— START OF SOURCE MATERIAL —
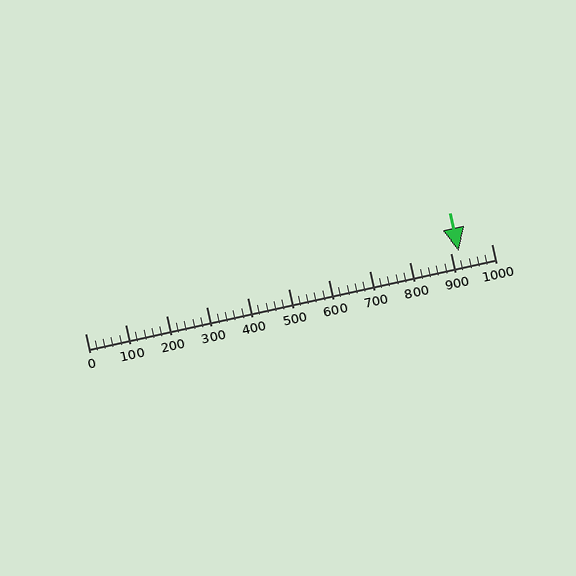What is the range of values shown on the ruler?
The ruler shows values from 0 to 1000.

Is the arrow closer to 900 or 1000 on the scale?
The arrow is closer to 900.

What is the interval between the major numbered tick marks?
— END OF SOURCE MATERIAL —
Everything from the line containing "Is the arrow" to the end of the data above should be quoted exactly, please, both ends included, and nothing outside that span.

#### REPLY
Is the arrow closer to 900 or 1000 on the scale?
The arrow is closer to 900.

What is the interval between the major numbered tick marks?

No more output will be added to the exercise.